» **DO THIS**:
Without omitting anything, return the records precisely as given.
━━━━━ EXTRACTED ENTRIES
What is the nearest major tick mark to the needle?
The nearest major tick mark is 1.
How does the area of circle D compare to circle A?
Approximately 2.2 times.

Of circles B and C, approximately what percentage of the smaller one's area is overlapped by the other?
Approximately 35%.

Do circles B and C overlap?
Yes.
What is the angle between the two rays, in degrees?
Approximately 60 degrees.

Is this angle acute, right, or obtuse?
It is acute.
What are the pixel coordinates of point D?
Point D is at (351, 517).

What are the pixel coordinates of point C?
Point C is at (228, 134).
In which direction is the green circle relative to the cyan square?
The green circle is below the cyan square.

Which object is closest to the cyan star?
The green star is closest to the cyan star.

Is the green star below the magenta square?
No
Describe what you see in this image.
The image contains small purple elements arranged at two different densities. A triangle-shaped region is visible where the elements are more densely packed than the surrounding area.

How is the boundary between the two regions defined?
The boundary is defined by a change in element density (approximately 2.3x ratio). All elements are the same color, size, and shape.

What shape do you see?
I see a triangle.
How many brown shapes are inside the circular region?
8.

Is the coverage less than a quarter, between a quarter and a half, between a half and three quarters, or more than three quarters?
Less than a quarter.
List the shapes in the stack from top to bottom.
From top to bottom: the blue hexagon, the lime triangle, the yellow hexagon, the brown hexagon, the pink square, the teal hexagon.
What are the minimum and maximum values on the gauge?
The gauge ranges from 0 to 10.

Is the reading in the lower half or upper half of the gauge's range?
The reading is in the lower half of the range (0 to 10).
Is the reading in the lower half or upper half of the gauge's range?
━━━━━━━━━━
» **OUTPUT OF THE TASK**:
What is the nearest major tick mark to the needle?
The nearest major tick mark is 1.
How does the area of circle D compare to circle A?
Approximately 2.2 times.

Of circles B and C, approximately what percentage of the smaller one's area is overlapped by the other?
Approximately 35%.

Do circles B and C overlap?
Yes.
What is the angle between the two rays, in degrees?
Approximately 60 degrees.

Is this angle acute, right, or obtuse?
It is acute.
What are the pixel coordinates of point D?
Point D is at (351, 517).

What are the pixel coordinates of point C?
Point C is at (228, 134).
In which direction is the green circle relative to the cyan square?
The green circle is below the cyan square.

Which object is closest to the cyan star?
The green star is closest to the cyan star.

Is the green star below the magenta square?
No
Describe what you see in this image.
The image contains small purple elements arranged at two different densities. A triangle-shaped region is visible where the elements are more densely packed than the surrounding area.

How is the boundary between the two regions defined?
The boundary is defined by a change in element density (approximately 2.3x ratio). All elements are the same color, size, and shape.

What shape do you see?
I see a triangle.
How many brown shapes are inside the circular region?
8.

Is the coverage less than a quarter, between a quarter and a half, between a half and three quarters, or more than three quarters?
Less than a quarter.
List the shapes in the stack from top to bottom.
From top to bottom: the blue hexagon, the lime triangle, the yellow hexagon, the brown hexagon, the pink square, the teal hexagon.
What are the minimum and maximum values on the gauge?
The gauge ranges from 0 to 10.

Is the reading in the lower half or upper half of the gauge's range?
The reading is in the lower half of the range (0 to 10).
Is the reading in the lower half or upper half of the gauge's range?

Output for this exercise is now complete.